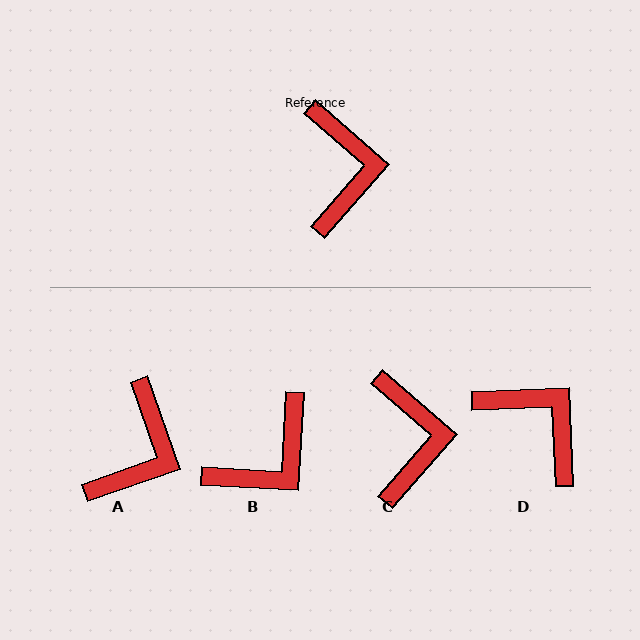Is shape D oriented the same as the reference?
No, it is off by about 44 degrees.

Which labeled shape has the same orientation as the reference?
C.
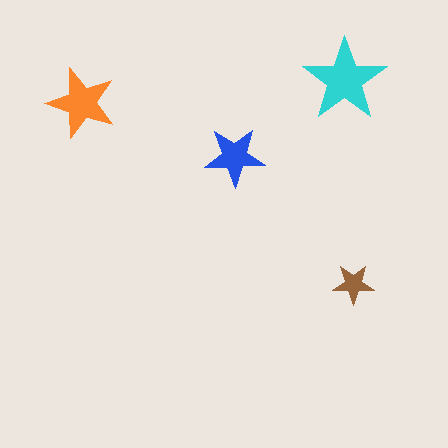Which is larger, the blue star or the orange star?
The orange one.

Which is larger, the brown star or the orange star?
The orange one.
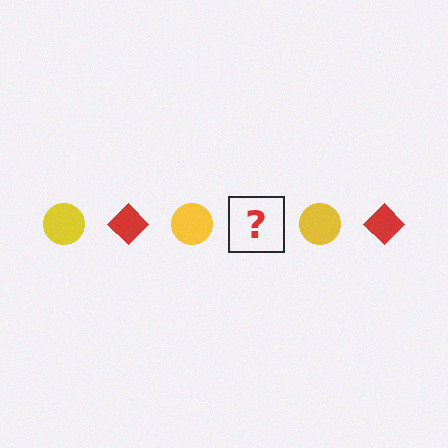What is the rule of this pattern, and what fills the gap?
The rule is that the pattern alternates between yellow circle and red diamond. The gap should be filled with a red diamond.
------------
• **Task description**
Transcribe each line above verbatim, with the pictures left out.

• **Response to this task**
Is shape D oriented the same as the reference?
No, it is off by about 44 degrees.

Which labeled shape has the same orientation as the reference?
C.
Which is larger, the blue star or the orange star?
The orange one.

Which is larger, the brown star or the orange star?
The orange one.
What is the rule of this pattern, and what fills the gap?
The rule is that the pattern alternates between yellow circle and red diamond. The gap should be filled with a red diamond.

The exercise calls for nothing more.